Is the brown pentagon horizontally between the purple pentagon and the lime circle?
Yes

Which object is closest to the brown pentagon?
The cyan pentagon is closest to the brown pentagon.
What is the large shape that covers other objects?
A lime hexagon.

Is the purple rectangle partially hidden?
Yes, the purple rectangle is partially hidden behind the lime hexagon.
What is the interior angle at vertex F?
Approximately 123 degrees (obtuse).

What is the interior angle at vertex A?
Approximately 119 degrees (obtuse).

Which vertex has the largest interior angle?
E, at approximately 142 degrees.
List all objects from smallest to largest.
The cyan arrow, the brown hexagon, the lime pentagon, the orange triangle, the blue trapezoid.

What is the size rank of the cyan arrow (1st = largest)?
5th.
* * *
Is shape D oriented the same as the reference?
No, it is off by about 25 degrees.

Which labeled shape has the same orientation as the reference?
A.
---
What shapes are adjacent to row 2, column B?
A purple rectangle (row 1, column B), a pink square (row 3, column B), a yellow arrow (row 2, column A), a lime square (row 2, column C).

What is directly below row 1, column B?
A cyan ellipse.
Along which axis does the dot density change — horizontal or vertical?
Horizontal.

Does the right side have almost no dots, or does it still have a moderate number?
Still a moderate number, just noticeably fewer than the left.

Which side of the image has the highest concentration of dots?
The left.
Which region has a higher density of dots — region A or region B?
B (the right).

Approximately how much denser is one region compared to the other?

# THE EXERCISE
Within the listing above, locate the line containing "Which side of" and the line containing "Approximately how much". Reproduce those two lines and all lines between them exactly, with nothing added.

# EXPECTED ANSWER
Which side of the image has the highest concentration of dots?
The left.
Which region has a higher density of dots — region A or region B?
B (the right).

Approximately how much denser is one region compared to the other?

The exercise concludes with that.